### Problem
Every line from the one that holds "If you connected" through the final line should be returned exactly. Omit the pictures.

=-=-=-=-=

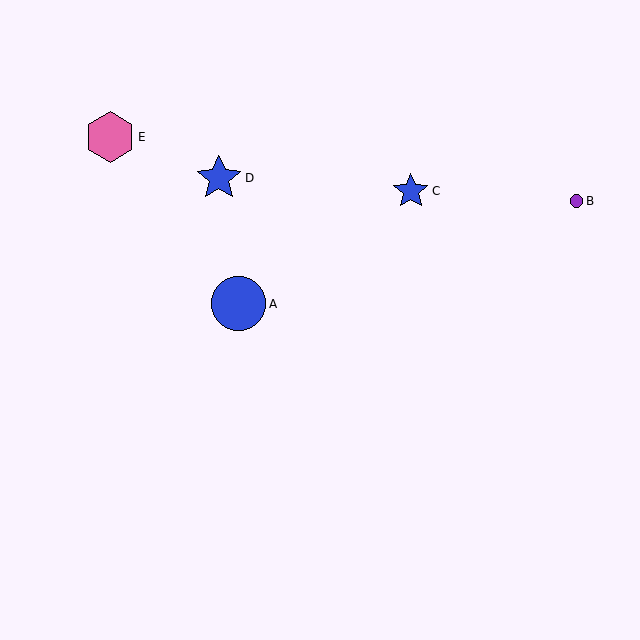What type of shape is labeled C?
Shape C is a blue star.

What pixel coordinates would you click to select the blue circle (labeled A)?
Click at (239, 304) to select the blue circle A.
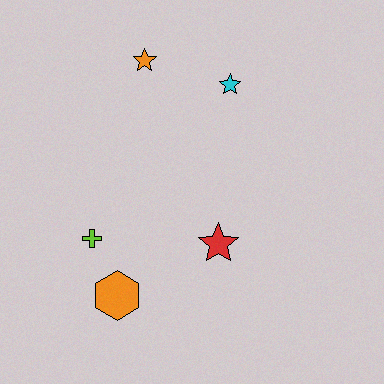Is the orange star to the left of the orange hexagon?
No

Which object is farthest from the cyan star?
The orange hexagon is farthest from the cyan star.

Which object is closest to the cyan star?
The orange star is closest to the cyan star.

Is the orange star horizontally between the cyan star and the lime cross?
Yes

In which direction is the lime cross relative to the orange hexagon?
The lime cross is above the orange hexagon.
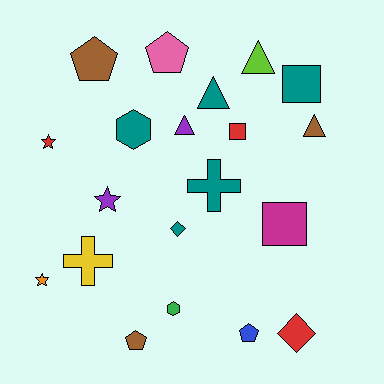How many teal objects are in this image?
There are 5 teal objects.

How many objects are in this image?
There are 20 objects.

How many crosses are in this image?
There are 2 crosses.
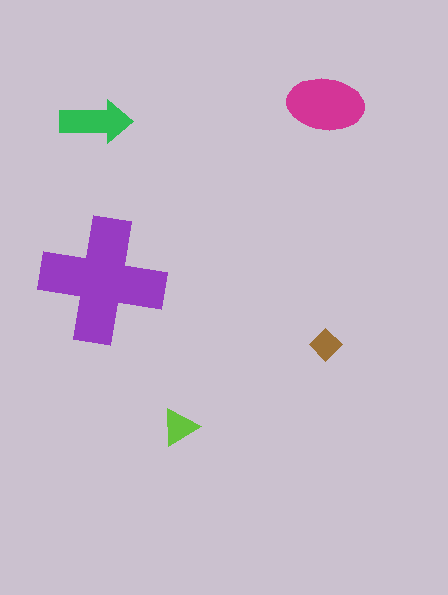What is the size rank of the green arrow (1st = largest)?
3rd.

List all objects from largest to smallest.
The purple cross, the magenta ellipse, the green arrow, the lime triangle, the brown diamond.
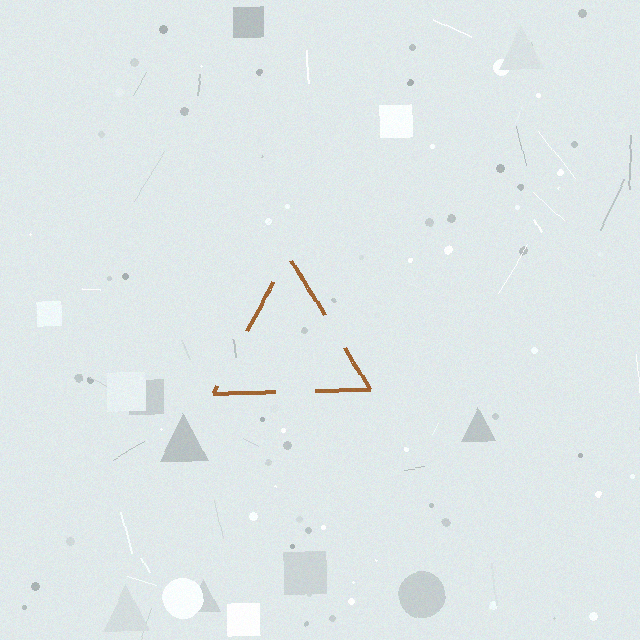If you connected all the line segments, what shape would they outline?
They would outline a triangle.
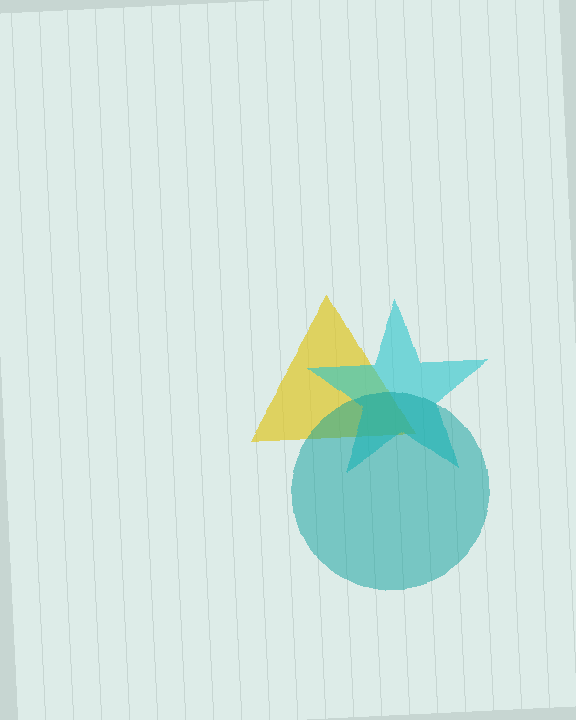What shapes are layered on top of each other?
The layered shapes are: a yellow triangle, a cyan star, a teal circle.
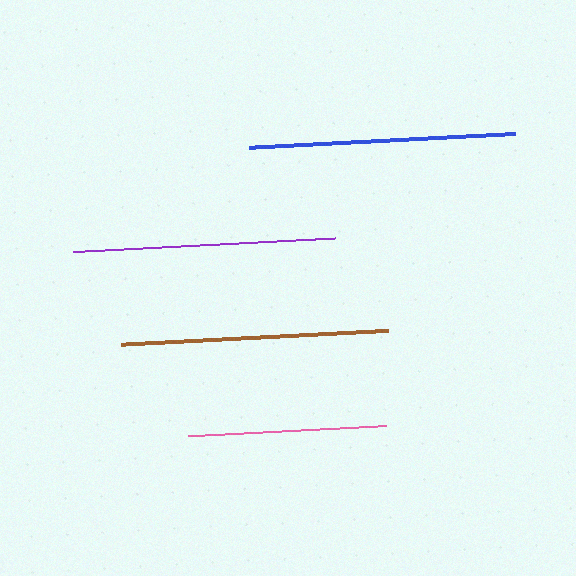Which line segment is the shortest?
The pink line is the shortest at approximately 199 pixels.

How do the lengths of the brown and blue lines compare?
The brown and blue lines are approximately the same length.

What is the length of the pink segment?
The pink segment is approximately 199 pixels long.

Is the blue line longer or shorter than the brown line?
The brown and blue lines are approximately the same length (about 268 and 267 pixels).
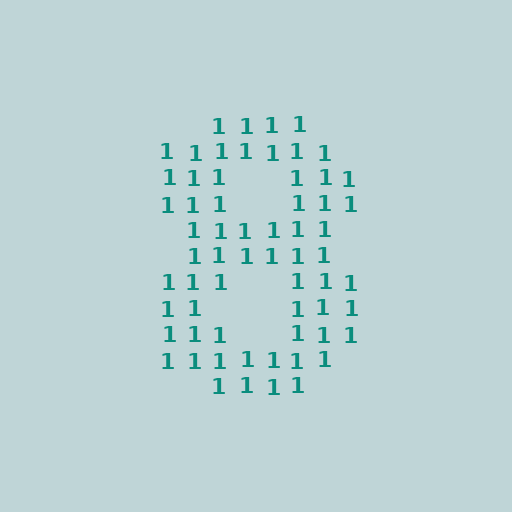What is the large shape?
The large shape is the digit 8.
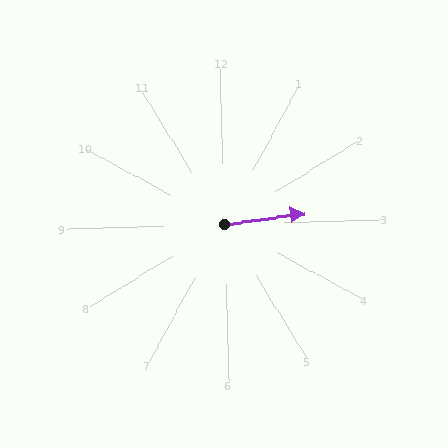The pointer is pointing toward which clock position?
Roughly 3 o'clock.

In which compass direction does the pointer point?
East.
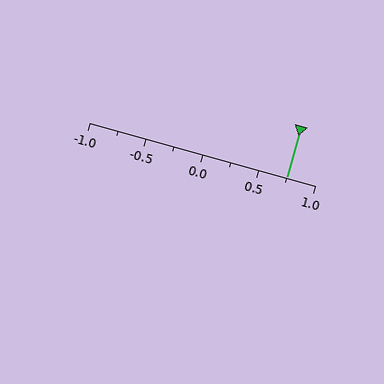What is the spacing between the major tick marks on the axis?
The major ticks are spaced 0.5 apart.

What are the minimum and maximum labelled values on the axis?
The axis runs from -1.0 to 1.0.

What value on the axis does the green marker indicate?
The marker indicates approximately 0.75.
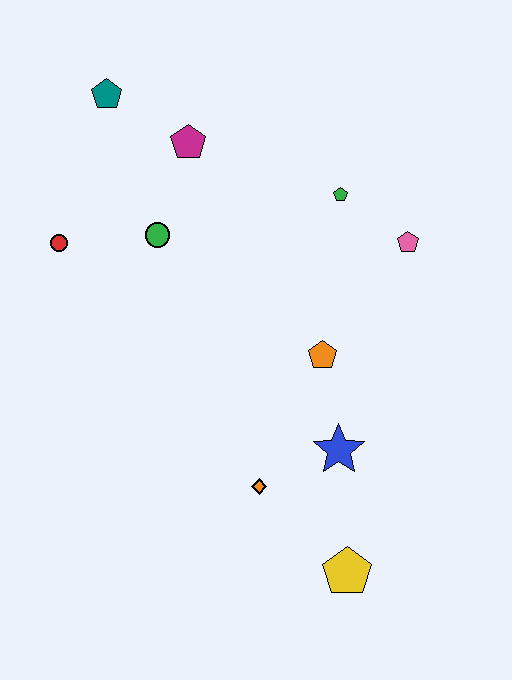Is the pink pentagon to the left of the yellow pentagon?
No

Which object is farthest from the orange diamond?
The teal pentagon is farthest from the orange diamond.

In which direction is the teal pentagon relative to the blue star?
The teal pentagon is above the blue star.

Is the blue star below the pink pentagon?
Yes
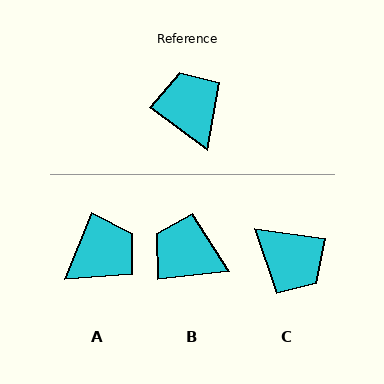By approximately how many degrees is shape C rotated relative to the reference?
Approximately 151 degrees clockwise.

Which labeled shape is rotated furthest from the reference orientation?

=-=-=-=-=

### Expected answer
If you connected all the line segments, what shape would they outline?
They would outline a triangle.
What shapes are layered on top of each other?
The layered shapes are: a yellow triangle, a cyan star, a teal circle.
Which line segment is the shortest?
The pink line is the shortest at approximately 199 pixels.

How do the lengths of the brown and blue lines compare?
The brown and blue lines are approximately the same length.

What is the length of the pink segment?
The pink segment is approximately 199 pixels long.

Is the blue line longer or shorter than the brown line?
The brown and blue lines are approximately the same length (about 268 and 267 pixels).
What is the large shape?
The large shape is the digit 8.
The pointer is pointing toward which clock position?
Roughly 3 o'clock.

In which compass direction does the pointer point?
East.
What is the spacing between the major tick marks on the axis?
The major ticks are spaced 0.5 apart.

What are the minimum and maximum labelled values on the axis?
The axis runs from -1.0 to 1.0.

What value on the axis does the green marker indicate?
The marker indicates approximately 0.75.
Is the pink pentagon to the left of the yellow pentagon?
No

Which object is farthest from the orange diamond?
The teal pentagon is farthest from the orange diamond.

In which direction is the teal pentagon relative to the blue star?
The teal pentagon is above the blue star.

Is the blue star below the pink pentagon?
Yes
By approximately how many degrees is shape C rotated relative to the reference?
Approximately 151 degrees clockwise.

Which labeled shape is rotated furthest from the reference orientation?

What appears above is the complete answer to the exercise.